§ **DIRECTIVE**: Reproduce each line from the records that holds "shown".

+++ DATASET +++

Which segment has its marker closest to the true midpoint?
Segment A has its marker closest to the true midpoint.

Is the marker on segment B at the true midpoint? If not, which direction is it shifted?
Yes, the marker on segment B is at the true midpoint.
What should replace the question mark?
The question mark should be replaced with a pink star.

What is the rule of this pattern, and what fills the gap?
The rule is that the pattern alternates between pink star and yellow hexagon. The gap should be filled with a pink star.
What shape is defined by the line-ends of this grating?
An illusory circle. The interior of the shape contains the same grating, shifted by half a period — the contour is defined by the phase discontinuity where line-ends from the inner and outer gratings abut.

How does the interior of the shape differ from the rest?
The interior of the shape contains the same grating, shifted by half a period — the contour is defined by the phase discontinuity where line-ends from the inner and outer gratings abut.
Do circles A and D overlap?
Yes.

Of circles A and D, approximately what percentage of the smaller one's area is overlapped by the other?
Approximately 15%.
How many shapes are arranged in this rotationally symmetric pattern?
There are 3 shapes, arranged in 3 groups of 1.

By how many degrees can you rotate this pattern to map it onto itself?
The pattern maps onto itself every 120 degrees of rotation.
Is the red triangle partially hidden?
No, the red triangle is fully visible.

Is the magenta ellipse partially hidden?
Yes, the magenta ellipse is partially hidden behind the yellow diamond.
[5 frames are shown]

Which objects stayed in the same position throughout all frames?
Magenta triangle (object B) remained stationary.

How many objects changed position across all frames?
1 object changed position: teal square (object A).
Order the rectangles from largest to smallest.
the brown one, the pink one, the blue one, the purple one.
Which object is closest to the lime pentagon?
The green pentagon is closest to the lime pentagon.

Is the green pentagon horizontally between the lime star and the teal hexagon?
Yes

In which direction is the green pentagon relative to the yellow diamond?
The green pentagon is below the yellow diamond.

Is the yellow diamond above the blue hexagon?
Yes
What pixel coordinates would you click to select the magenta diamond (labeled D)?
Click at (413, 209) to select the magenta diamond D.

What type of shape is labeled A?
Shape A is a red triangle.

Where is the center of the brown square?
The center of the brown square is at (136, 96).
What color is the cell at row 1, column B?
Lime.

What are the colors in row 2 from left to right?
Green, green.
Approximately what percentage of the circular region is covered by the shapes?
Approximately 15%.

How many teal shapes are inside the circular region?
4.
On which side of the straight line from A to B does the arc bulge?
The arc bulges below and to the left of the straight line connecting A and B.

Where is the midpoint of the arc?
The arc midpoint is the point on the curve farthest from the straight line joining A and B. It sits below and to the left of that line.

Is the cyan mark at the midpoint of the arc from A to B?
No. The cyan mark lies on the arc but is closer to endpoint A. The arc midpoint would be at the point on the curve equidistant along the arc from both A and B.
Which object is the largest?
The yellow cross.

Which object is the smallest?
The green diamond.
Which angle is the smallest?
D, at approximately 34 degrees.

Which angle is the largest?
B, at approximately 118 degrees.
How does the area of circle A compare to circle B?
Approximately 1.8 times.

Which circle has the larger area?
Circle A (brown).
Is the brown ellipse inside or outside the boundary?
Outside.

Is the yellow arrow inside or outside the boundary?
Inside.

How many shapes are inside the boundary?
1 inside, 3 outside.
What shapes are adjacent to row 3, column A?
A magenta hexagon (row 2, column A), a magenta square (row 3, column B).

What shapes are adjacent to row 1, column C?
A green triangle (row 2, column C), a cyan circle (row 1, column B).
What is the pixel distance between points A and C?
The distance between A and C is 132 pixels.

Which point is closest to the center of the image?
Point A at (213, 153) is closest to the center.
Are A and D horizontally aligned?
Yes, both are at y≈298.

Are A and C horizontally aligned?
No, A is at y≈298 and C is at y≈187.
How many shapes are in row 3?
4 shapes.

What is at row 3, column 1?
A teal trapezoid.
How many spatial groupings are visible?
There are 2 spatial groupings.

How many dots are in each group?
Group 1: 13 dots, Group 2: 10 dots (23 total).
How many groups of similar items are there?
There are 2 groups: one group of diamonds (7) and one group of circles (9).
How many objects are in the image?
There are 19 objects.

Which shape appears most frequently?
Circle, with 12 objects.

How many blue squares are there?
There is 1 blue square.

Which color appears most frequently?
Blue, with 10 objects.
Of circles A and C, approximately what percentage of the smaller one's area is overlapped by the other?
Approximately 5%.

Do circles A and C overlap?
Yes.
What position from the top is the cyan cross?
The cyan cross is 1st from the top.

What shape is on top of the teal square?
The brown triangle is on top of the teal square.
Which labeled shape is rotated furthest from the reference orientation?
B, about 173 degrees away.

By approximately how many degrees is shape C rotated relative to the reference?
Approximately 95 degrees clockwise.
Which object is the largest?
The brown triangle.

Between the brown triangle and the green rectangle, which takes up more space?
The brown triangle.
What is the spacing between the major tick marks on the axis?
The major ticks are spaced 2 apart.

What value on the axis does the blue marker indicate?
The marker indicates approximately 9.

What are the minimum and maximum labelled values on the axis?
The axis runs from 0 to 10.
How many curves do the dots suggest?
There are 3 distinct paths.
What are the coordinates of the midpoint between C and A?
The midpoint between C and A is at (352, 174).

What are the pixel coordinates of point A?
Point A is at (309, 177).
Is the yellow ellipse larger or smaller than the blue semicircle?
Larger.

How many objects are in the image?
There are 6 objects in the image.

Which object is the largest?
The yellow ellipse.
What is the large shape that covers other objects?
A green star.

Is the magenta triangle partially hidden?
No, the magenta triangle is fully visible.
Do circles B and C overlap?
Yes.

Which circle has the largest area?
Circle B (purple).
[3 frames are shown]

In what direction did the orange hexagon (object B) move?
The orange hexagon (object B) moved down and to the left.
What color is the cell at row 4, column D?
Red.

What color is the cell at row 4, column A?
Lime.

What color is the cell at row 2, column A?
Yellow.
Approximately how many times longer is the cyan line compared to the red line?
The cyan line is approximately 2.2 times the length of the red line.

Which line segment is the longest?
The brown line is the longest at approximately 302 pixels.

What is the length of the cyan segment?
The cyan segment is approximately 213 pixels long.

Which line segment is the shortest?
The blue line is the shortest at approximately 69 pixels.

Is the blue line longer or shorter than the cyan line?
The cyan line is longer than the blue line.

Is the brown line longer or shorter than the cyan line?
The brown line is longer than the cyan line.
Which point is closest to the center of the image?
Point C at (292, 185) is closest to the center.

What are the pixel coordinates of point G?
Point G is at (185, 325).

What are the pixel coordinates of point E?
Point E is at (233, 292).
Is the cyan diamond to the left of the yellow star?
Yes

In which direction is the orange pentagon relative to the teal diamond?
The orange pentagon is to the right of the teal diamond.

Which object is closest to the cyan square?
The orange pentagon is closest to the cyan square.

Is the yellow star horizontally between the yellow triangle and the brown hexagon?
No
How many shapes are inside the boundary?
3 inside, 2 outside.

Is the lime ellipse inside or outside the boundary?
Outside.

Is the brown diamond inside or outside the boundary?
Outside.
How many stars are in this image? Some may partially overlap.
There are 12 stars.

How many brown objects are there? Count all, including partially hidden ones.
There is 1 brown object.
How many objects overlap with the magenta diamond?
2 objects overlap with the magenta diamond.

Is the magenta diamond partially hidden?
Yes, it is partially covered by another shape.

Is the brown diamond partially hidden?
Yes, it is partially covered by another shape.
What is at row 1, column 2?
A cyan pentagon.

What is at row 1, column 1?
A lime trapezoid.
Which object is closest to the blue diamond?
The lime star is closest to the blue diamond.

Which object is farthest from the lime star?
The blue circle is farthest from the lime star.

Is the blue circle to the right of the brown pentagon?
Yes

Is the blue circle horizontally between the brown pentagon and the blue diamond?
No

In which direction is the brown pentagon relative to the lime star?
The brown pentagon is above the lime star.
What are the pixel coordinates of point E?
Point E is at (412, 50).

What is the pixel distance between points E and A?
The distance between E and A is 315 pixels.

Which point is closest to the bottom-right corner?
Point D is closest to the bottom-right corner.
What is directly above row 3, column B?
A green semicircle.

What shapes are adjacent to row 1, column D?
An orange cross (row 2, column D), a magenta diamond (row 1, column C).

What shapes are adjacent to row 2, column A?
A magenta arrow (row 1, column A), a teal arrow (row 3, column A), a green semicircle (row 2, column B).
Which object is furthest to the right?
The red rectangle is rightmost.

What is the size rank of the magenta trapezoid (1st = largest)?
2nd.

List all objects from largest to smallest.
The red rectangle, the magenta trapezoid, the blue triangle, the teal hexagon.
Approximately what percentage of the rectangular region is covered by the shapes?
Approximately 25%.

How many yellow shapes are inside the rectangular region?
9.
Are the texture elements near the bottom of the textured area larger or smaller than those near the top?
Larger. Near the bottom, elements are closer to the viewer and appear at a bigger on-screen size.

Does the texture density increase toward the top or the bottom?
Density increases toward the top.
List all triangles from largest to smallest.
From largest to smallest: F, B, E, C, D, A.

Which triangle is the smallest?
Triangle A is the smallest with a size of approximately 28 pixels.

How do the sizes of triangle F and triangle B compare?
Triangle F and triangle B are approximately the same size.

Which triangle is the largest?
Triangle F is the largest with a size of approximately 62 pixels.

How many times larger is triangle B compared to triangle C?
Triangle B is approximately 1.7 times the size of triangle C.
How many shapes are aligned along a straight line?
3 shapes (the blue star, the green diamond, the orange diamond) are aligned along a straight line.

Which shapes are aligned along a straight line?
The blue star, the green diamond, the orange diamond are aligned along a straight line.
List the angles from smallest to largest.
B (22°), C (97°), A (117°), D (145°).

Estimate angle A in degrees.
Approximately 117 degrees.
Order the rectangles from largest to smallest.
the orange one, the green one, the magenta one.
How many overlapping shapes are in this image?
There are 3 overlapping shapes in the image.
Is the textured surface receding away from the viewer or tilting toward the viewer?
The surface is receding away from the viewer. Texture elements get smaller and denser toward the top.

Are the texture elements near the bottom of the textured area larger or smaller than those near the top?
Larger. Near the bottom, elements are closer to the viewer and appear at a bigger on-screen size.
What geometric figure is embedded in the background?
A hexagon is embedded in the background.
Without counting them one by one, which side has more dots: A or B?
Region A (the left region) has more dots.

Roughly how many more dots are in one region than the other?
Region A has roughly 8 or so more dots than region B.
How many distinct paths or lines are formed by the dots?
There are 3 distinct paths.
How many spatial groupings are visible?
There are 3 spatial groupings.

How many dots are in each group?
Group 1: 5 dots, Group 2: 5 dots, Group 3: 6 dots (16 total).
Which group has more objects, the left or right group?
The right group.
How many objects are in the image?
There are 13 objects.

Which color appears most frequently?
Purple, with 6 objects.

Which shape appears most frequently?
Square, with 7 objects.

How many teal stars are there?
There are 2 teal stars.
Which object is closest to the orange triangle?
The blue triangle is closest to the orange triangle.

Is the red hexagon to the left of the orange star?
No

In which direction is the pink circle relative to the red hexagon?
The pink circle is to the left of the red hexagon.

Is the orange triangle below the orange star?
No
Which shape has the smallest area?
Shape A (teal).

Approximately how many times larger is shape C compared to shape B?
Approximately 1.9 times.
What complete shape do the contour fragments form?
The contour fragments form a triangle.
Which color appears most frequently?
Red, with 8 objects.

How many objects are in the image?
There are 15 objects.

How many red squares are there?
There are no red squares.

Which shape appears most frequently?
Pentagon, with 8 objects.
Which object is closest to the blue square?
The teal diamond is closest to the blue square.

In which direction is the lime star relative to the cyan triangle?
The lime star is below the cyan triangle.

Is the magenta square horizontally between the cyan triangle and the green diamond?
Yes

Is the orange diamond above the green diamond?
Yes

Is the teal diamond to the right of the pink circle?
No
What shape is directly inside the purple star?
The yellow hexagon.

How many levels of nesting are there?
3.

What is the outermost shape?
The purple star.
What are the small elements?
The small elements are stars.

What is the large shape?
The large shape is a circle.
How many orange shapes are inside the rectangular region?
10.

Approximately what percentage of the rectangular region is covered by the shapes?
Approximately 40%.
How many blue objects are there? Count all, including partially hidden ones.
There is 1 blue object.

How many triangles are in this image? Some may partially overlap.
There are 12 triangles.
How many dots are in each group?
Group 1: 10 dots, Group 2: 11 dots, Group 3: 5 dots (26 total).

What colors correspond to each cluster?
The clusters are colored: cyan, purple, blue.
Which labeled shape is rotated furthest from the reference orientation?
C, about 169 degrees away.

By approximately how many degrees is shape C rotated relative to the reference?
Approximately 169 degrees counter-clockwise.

+++

§ **EXERCISE ANSWER**:
[5 frames are shown]
[3 frames are shown]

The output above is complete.